Illustrated geometry question entries:
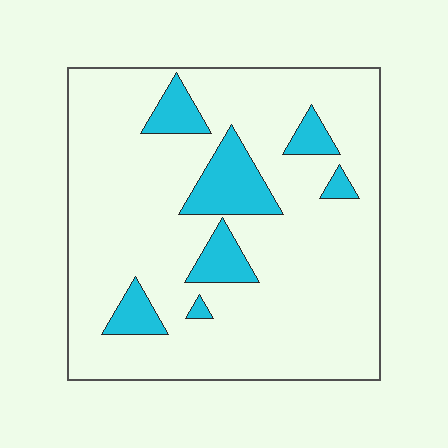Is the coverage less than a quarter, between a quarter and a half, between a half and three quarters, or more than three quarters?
Less than a quarter.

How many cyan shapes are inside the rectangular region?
7.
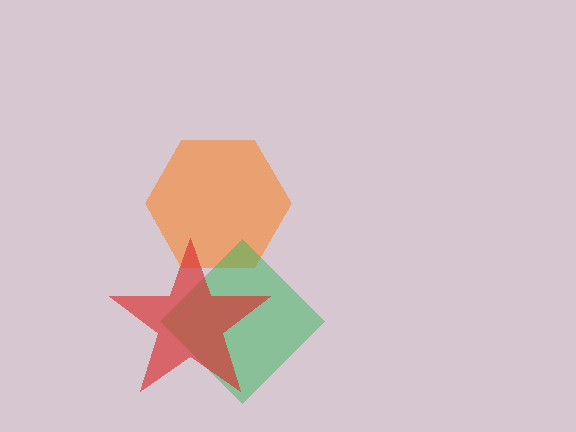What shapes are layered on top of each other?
The layered shapes are: an orange hexagon, a green diamond, a red star.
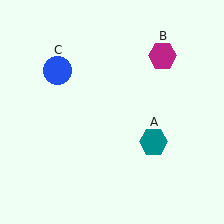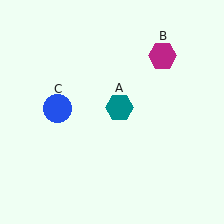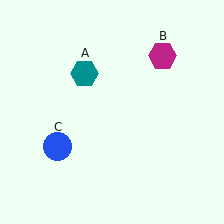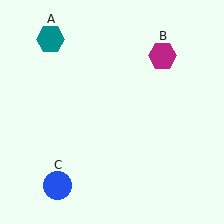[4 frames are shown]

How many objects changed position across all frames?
2 objects changed position: teal hexagon (object A), blue circle (object C).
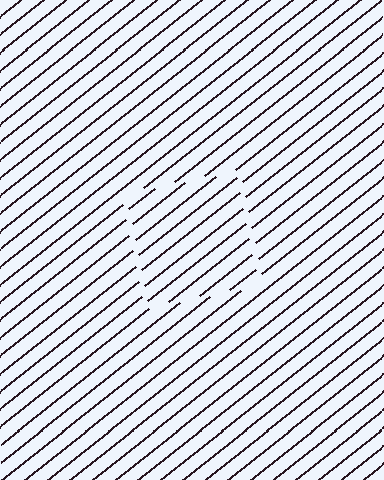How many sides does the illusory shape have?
4 sides — the line-ends trace a square.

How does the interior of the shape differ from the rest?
The interior of the shape contains the same grating, shifted by half a period — the contour is defined by the phase discontinuity where line-ends from the inner and outer gratings abut.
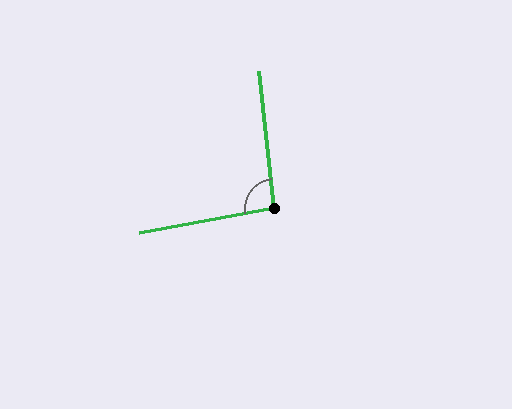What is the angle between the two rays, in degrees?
Approximately 94 degrees.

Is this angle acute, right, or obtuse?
It is obtuse, close to a right angle.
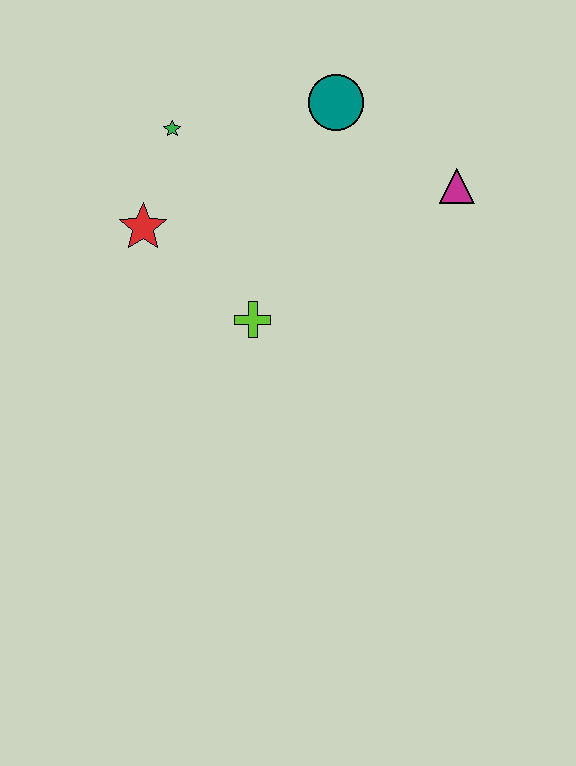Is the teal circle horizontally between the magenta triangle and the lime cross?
Yes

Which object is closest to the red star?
The green star is closest to the red star.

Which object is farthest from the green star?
The magenta triangle is farthest from the green star.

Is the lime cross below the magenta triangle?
Yes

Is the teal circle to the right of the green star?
Yes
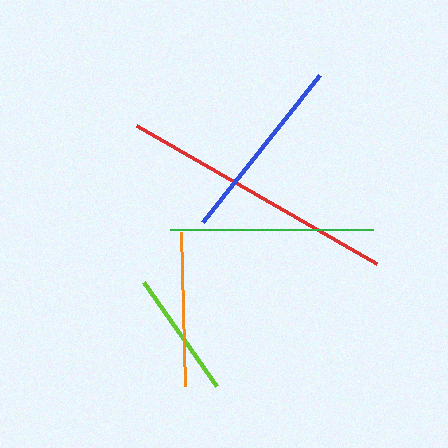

WHAT IS ASKED
Print the records word for word and exclude any picture they hold.

THE RESULT
Is the coverage less than a quarter, between a quarter and a half, between a half and three quarters, or more than three quarters?
Less than a quarter.

How many cyan shapes are inside the rectangular region?
7.
What shapes are layered on top of each other?
The layered shapes are: an orange hexagon, a green diamond, a red star.
[4 frames are shown]

How many objects changed position across all frames?
2 objects changed position: teal hexagon (object A), blue circle (object C).
How many sides does the illusory shape have?
4 sides — the line-ends trace a square.

How does the interior of the shape differ from the rest?
The interior of the shape contains the same grating, shifted by half a period — the contour is defined by the phase discontinuity where line-ends from the inner and outer gratings abut.
What is the angle between the two rays, in degrees?
Approximately 94 degrees.

Is this angle acute, right, or obtuse?
It is obtuse, close to a right angle.
Is the teal circle horizontally between the magenta triangle and the lime cross?
Yes

Which object is closest to the red star?
The green star is closest to the red star.

Which object is farthest from the green star?
The magenta triangle is farthest from the green star.

Is the lime cross below the magenta triangle?
Yes

Is the teal circle to the right of the green star?
Yes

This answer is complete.